- [Your task]
Drop the images; return everything else in the listing below exactly.

- [Material provided]
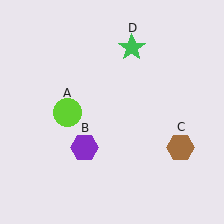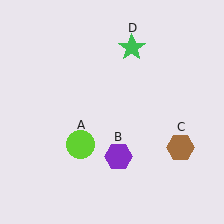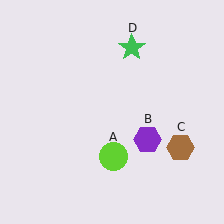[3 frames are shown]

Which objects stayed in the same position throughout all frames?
Brown hexagon (object C) and green star (object D) remained stationary.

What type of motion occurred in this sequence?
The lime circle (object A), purple hexagon (object B) rotated counterclockwise around the center of the scene.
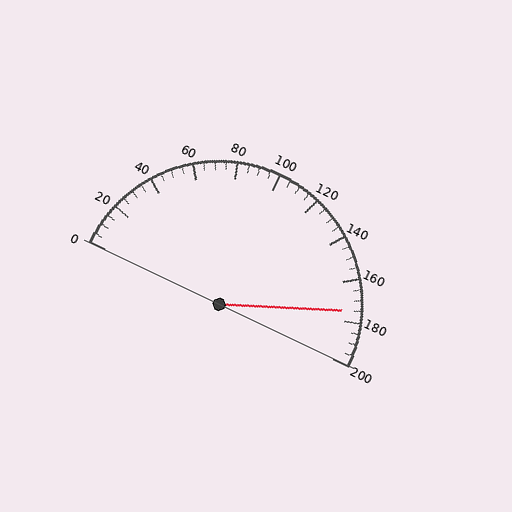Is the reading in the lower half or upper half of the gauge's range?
The reading is in the upper half of the range (0 to 200).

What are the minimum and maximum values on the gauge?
The gauge ranges from 0 to 200.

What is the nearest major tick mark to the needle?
The nearest major tick mark is 180.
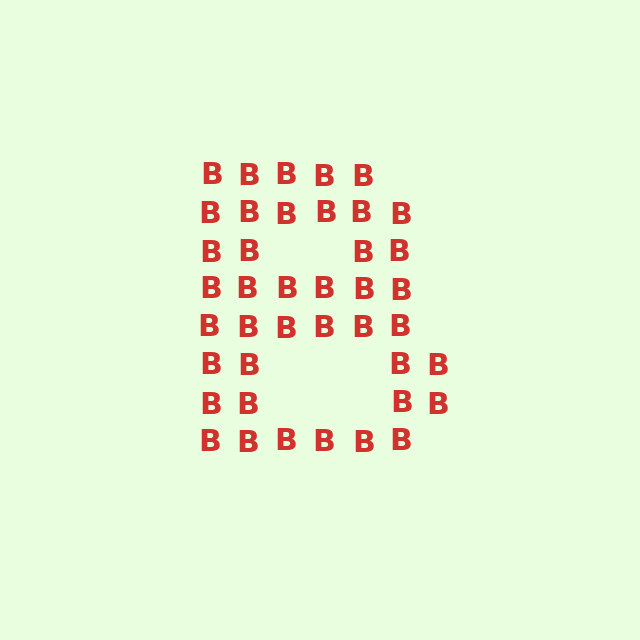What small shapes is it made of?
It is made of small letter B's.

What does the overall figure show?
The overall figure shows the letter B.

- [Answer to the task]
[3 frames are shown]

Which objects stayed in the same position throughout all frames?
Brown hexagon (object C) and green star (object D) remained stationary.

What type of motion occurred in this sequence?
The lime circle (object A), purple hexagon (object B) rotated counterclockwise around the center of the scene.
Is the reading in the lower half or upper half of the gauge's range?
The reading is in the upper half of the range (0 to 200).

What are the minimum and maximum values on the gauge?
The gauge ranges from 0 to 200.

What is the nearest major tick mark to the needle?
The nearest major tick mark is 180.
What small shapes is it made of?
It is made of small letter B's.

What does the overall figure show?
The overall figure shows the letter B.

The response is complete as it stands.